[Raw records]

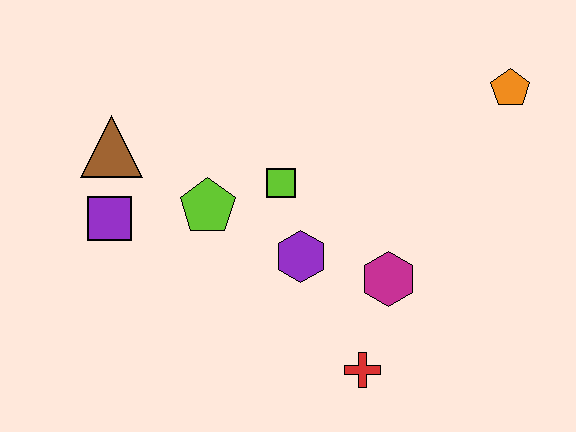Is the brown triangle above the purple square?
Yes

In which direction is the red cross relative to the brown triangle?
The red cross is to the right of the brown triangle.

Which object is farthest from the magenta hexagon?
The brown triangle is farthest from the magenta hexagon.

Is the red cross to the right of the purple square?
Yes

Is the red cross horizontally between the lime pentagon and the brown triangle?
No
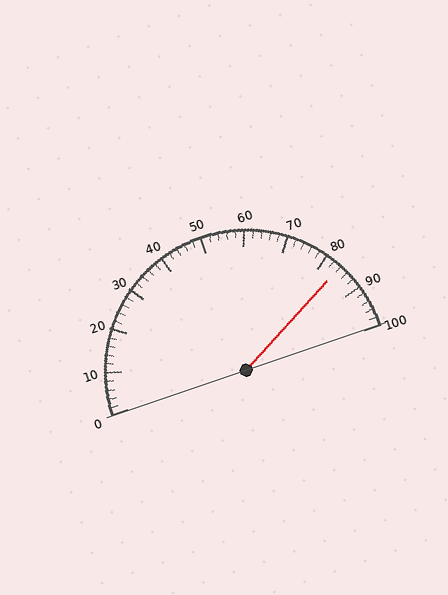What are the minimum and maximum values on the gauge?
The gauge ranges from 0 to 100.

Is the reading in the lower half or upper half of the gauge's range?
The reading is in the upper half of the range (0 to 100).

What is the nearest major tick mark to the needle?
The nearest major tick mark is 80.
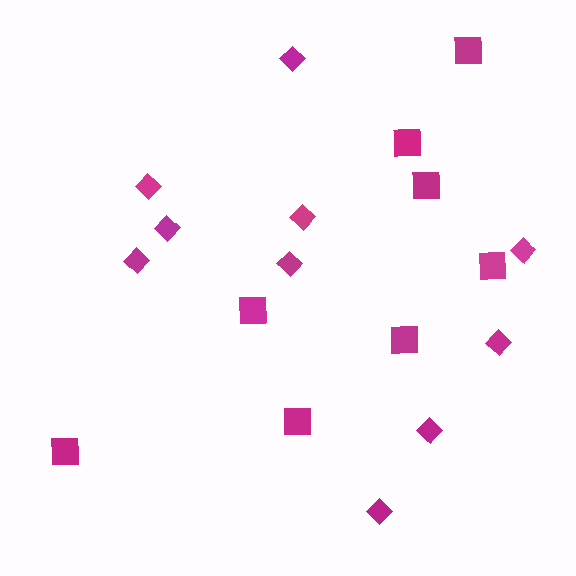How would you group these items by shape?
There are 2 groups: one group of diamonds (10) and one group of squares (8).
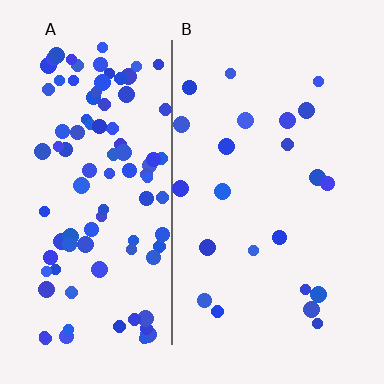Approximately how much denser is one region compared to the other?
Approximately 4.4× — region A over region B.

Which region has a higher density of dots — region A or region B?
A (the left).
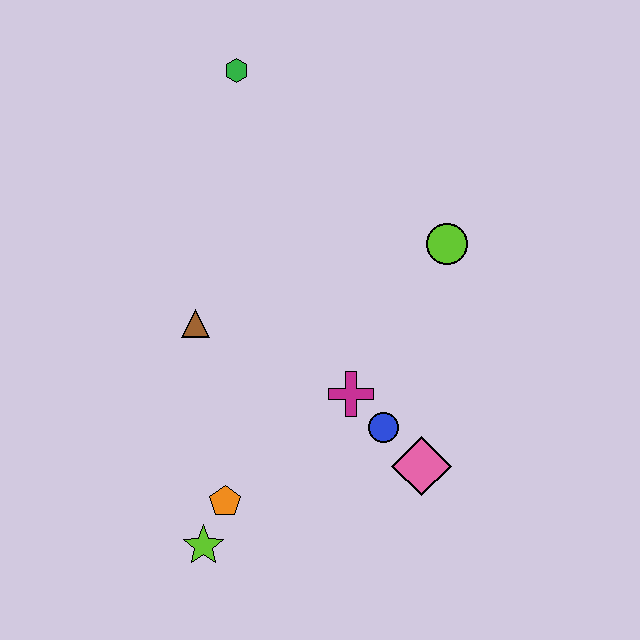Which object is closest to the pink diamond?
The blue circle is closest to the pink diamond.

● Do this
Quote, please, only the lines running from the one with "Is the red cross horizontally" down to the final line of the data above, keeping both ends and skipping the pictures.

● Final answer
Is the red cross horizontally between the lime pentagon and the brown triangle?
No
What are the minimum and maximum values on the gauge?
The gauge ranges from 0 to 100.

Is the reading in the lower half or upper half of the gauge's range?
The reading is in the upper half of the range (0 to 100).

What is the nearest major tick mark to the needle?
The nearest major tick mark is 80.
How would you group these items by shape?
There are 2 groups: one group of diamonds (10) and one group of squares (8).
Approximately how much denser is one region compared to the other?
Approximately 4.4× — region A over region B.

Which region has a higher density of dots — region A or region B?
A (the left).
Which object is closest to the pink diamond?
The blue circle is closest to the pink diamond.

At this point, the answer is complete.